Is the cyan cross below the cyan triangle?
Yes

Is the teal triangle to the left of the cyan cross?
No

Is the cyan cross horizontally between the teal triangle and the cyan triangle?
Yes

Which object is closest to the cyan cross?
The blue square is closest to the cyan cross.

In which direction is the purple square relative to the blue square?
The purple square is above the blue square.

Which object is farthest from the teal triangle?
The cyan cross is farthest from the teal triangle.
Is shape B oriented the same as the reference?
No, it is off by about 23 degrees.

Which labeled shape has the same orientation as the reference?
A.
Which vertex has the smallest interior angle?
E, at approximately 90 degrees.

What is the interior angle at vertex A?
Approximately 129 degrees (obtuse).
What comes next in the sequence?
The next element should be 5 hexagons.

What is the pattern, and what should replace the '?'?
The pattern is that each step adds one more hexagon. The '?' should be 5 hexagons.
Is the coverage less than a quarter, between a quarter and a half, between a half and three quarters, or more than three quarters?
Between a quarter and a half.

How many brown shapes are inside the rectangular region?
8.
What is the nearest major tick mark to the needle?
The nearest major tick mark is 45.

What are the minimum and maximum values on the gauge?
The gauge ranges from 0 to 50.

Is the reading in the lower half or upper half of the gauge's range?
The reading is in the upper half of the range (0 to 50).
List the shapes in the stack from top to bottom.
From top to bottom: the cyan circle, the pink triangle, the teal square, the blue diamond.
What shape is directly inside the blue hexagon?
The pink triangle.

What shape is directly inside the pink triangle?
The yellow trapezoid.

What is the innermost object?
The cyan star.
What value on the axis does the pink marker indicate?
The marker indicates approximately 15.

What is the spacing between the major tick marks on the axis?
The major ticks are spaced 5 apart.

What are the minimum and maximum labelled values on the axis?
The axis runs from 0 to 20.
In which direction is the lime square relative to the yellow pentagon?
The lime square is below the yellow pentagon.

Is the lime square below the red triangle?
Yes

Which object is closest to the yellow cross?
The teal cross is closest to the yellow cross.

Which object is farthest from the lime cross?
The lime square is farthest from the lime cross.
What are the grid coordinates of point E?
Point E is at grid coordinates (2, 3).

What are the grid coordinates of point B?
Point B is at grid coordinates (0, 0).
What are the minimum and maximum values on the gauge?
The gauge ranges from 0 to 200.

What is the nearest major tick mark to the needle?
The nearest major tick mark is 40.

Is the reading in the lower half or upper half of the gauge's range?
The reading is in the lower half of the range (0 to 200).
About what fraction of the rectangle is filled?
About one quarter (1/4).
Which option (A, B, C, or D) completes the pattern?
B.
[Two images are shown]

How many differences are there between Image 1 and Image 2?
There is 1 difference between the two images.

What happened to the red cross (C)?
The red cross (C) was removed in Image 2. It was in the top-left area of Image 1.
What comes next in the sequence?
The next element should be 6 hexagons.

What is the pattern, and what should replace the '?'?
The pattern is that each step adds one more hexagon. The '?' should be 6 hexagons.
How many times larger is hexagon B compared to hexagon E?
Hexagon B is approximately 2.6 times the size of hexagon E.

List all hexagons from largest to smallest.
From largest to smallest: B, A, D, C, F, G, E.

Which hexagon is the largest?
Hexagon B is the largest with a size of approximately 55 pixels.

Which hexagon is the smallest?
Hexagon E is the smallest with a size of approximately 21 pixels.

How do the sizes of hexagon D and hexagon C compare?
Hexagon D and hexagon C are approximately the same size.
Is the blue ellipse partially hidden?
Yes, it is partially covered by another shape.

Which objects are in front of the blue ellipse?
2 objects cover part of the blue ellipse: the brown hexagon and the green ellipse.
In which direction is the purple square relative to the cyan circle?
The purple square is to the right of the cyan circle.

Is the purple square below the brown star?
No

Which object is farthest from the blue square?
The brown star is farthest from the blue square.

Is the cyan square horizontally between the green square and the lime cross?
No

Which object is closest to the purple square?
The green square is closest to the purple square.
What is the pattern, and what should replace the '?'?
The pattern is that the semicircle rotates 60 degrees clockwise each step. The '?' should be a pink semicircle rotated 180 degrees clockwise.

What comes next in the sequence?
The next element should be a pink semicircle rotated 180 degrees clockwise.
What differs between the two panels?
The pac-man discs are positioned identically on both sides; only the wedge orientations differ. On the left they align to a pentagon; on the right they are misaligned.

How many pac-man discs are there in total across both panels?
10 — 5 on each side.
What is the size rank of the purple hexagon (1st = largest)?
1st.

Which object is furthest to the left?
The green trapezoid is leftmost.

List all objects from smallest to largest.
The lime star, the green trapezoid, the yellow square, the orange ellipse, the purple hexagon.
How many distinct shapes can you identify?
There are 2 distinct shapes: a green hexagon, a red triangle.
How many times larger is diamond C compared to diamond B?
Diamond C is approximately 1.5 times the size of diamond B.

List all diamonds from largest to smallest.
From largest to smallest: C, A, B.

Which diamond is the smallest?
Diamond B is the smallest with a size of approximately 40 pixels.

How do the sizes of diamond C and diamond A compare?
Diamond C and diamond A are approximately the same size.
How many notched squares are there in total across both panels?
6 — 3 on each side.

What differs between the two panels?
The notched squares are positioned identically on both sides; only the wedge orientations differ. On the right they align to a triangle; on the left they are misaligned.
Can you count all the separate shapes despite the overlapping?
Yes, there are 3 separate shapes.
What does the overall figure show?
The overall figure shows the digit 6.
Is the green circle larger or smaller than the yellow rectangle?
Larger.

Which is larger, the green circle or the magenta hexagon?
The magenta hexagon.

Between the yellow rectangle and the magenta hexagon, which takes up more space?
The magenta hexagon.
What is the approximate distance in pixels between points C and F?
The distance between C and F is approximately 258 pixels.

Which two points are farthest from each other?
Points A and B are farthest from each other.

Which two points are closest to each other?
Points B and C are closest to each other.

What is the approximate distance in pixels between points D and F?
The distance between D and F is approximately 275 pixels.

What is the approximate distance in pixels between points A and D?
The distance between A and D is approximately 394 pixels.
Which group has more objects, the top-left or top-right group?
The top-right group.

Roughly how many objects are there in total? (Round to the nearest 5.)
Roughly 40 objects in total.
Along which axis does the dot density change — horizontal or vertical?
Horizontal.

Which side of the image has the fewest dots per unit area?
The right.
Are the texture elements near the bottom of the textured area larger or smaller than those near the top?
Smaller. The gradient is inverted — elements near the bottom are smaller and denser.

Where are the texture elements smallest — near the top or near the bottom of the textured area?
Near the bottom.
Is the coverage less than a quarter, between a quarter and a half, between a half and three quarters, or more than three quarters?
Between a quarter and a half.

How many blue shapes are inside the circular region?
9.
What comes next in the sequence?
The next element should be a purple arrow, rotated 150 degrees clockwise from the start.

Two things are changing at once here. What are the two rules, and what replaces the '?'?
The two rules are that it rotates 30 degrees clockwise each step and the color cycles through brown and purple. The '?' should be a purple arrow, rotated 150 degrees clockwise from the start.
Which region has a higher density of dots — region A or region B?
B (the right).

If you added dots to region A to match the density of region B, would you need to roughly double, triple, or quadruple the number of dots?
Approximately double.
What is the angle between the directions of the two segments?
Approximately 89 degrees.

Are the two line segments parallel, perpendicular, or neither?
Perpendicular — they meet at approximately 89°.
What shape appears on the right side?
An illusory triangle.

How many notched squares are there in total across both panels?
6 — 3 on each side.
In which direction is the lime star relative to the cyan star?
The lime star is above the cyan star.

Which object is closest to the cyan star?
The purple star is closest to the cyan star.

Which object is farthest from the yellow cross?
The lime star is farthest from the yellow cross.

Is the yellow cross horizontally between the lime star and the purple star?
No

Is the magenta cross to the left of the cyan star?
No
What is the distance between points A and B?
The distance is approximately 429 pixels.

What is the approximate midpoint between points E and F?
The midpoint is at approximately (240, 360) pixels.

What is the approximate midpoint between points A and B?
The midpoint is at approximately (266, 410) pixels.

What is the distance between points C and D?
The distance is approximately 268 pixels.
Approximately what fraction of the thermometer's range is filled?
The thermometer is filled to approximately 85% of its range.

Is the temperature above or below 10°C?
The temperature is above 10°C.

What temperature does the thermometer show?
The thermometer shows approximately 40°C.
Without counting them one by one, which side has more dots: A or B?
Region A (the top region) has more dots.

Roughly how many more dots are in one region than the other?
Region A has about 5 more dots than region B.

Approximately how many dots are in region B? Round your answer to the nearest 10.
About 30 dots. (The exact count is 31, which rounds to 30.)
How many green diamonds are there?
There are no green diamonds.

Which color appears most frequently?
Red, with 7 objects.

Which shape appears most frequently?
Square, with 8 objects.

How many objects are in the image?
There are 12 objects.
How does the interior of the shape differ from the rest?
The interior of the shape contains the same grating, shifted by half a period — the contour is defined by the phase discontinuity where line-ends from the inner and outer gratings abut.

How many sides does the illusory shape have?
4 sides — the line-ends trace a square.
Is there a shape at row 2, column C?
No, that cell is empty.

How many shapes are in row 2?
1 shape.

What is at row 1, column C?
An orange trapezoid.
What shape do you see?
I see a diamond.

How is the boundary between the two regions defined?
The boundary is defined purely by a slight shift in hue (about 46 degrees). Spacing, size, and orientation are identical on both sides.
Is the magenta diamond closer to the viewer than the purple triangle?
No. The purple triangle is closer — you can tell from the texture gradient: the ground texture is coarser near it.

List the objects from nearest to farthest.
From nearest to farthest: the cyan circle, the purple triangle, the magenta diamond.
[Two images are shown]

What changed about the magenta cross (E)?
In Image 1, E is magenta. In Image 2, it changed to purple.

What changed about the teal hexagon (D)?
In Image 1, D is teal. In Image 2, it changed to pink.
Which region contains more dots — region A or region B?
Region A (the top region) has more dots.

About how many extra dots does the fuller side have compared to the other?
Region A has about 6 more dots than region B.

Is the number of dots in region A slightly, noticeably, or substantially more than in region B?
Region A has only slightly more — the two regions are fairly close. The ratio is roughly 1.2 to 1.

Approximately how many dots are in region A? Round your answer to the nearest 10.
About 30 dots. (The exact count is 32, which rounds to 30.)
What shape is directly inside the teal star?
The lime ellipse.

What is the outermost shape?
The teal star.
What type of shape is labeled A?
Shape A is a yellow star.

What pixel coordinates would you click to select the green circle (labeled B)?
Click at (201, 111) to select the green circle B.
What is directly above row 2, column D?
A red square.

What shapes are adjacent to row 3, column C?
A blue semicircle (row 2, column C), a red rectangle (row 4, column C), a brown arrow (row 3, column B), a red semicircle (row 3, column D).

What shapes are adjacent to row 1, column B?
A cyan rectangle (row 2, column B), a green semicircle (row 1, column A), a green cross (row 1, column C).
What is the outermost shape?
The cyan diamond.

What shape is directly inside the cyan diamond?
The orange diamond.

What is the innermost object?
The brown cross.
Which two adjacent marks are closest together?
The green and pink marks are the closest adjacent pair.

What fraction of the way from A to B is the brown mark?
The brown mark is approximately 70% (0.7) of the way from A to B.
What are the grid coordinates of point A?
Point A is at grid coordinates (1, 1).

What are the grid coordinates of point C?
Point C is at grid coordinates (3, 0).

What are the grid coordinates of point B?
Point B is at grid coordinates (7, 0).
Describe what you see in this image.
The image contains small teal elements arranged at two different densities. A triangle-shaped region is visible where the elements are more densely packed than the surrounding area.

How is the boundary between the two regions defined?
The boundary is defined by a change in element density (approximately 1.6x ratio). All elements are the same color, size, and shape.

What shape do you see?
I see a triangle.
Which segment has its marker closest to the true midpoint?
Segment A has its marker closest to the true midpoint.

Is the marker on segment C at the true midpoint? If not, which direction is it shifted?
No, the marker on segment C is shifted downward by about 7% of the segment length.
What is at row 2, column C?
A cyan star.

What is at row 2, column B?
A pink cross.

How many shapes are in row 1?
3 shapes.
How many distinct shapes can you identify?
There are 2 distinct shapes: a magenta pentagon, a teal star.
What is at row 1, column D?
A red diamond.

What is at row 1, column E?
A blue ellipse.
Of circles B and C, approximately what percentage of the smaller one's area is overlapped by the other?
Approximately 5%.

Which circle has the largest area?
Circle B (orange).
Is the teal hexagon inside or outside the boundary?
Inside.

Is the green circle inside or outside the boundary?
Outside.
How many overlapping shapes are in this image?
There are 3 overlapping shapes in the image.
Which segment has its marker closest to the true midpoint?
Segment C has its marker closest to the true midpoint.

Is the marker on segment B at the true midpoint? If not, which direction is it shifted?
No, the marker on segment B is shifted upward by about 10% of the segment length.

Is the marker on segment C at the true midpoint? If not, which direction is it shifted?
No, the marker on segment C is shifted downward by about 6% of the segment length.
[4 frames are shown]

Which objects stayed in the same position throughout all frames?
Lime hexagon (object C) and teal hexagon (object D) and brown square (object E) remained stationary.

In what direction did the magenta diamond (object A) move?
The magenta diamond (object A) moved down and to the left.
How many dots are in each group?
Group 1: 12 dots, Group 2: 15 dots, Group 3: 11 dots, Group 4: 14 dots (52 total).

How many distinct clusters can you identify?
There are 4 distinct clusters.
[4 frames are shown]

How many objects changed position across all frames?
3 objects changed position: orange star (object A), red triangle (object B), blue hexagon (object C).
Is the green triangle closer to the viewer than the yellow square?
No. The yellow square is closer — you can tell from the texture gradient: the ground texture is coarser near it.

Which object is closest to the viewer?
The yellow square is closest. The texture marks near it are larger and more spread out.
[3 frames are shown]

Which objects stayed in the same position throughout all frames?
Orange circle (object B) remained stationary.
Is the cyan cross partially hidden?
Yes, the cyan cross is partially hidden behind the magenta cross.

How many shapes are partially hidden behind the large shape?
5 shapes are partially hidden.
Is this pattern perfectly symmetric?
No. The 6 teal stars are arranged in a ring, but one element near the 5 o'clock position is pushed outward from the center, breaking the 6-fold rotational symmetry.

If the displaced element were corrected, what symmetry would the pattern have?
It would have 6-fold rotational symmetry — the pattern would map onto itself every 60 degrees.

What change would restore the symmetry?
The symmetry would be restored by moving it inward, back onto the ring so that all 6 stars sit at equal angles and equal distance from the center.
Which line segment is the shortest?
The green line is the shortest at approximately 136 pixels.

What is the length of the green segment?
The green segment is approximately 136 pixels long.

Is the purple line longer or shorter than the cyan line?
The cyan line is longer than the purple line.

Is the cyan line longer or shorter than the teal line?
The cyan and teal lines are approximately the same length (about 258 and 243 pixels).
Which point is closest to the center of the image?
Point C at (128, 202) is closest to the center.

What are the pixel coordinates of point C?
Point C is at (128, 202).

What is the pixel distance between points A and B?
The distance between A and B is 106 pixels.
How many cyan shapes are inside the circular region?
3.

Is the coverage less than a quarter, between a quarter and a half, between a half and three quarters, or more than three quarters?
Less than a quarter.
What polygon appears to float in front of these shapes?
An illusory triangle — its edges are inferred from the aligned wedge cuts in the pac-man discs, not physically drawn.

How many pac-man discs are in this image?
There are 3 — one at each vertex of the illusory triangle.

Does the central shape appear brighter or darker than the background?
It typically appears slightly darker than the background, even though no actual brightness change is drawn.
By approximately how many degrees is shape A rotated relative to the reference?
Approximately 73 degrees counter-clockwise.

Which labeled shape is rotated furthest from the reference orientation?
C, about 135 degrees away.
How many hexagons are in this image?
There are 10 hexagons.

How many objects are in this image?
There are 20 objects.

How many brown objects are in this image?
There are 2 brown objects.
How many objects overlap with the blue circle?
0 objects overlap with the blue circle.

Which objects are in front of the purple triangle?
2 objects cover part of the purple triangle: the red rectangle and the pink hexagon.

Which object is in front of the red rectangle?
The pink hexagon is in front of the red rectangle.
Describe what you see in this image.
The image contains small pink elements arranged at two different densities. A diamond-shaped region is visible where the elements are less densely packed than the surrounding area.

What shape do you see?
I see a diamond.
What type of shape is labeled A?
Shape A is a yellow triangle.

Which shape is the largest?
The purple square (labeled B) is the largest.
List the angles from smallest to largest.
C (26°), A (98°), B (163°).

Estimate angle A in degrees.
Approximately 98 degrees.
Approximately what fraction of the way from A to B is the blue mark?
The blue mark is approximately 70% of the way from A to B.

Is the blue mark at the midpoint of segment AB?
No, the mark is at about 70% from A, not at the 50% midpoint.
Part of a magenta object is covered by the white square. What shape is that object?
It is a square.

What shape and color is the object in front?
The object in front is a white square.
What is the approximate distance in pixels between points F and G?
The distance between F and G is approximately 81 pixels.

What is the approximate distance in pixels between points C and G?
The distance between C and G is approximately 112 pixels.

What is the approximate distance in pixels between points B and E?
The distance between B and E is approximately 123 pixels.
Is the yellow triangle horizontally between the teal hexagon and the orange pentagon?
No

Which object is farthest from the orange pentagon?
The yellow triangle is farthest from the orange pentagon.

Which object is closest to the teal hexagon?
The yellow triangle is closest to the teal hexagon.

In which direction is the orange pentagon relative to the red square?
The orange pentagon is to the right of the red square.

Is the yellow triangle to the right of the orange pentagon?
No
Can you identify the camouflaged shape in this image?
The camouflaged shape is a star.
───
● **Aim**:
Your task is to extract the lines running from the one with "Which object is closest to the teal hexagon?" to the end of the material, inclusive, copying each exactly and adding nothing.

● **Reply**:
Which object is closest to the teal hexagon?
The yellow triangle is closest to the teal hexagon.

In which direction is the orange pentagon relative to the red square?
The orange pentagon is to the right of the red square.

Is the yellow triangle to the right of the orange pentagon?
No
Can you identify the camouflaged shape in this image?
The camouflaged shape is a star.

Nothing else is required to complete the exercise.